» **Problem**: Your task is to transcribe the records exactly, skipping every image.
## begin Entries
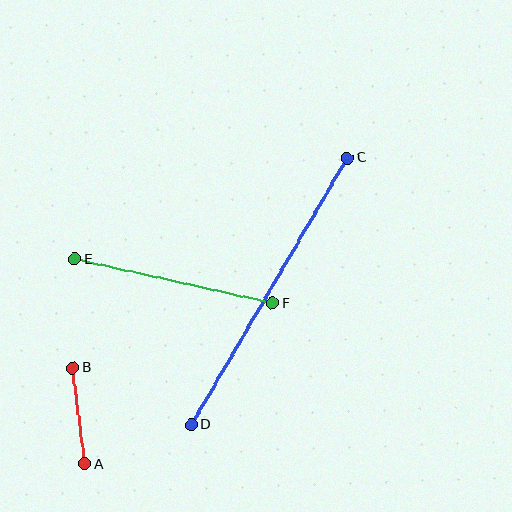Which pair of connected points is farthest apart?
Points C and D are farthest apart.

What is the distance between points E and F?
The distance is approximately 202 pixels.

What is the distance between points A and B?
The distance is approximately 97 pixels.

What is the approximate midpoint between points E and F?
The midpoint is at approximately (174, 281) pixels.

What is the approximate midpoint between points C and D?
The midpoint is at approximately (269, 291) pixels.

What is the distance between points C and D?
The distance is approximately 309 pixels.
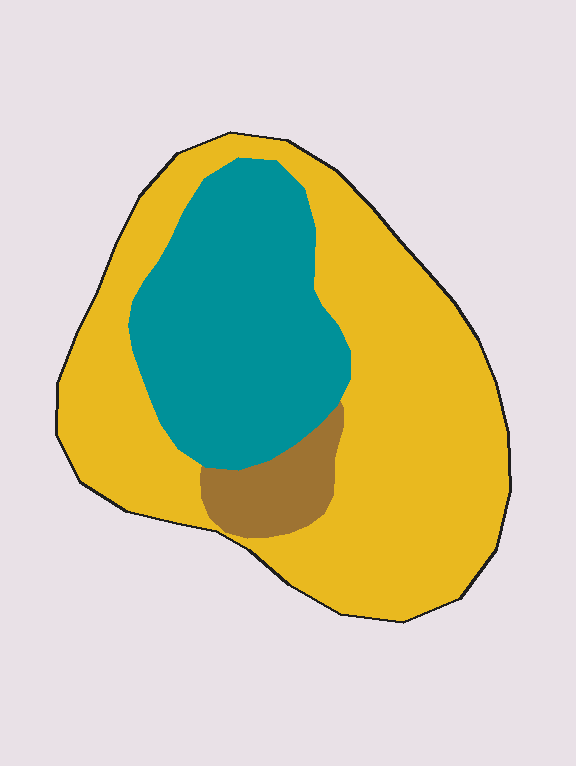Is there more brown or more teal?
Teal.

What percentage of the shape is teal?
Teal covers 32% of the shape.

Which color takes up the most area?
Yellow, at roughly 60%.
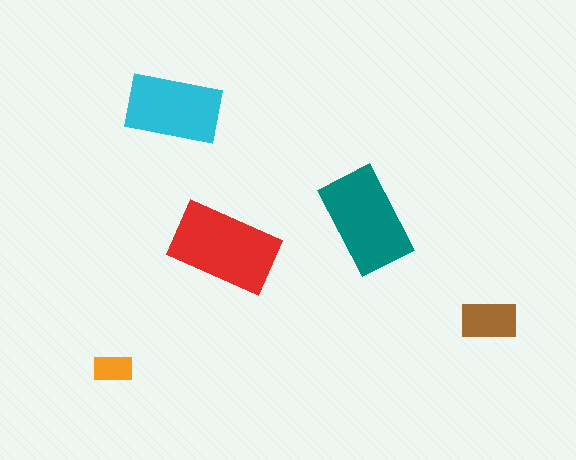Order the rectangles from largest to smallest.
the red one, the teal one, the cyan one, the brown one, the orange one.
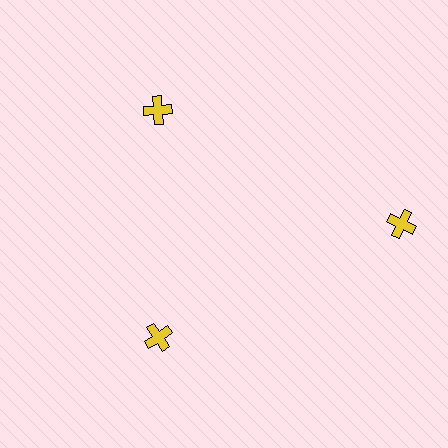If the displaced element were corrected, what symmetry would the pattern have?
It would have 3-fold rotational symmetry — the pattern would map onto itself every 120 degrees.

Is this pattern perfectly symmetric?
No. The 3 yellow crosses are arranged in a ring, but one element near the 3 o'clock position is pushed outward from the center, breaking the 3-fold rotational symmetry.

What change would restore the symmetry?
## end Entries
» **Task solution**:
Which pair of connected points is farthest apart?
Points C and D are farthest apart.

What is the distance between points E and F?
The distance is approximately 202 pixels.

What is the distance between points A and B?
The distance is approximately 97 pixels.

What is the approximate midpoint between points E and F?
The midpoint is at approximately (174, 281) pixels.

What is the approximate midpoint between points C and D?
The midpoint is at approximately (269, 291) pixels.

What is the distance between points C and D?
The distance is approximately 309 pixels.
Is there more brown or more teal?
Teal.

What percentage of the shape is teal?
Teal covers 32% of the shape.

Which color takes up the most area?
Yellow, at roughly 60%.
Order the rectangles from largest to smallest.
the red one, the teal one, the cyan one, the brown one, the orange one.
If the displaced element were corrected, what symmetry would the pattern have?
It would have 3-fold rotational symmetry — the pattern would map onto itself every 120 degrees.

Is this pattern perfectly symmetric?
No. The 3 yellow crosses are arranged in a ring, but one element near the 3 o'clock position is pushed outward from the center, breaking the 3-fold rotational symmetry.

What change would restore the symmetry?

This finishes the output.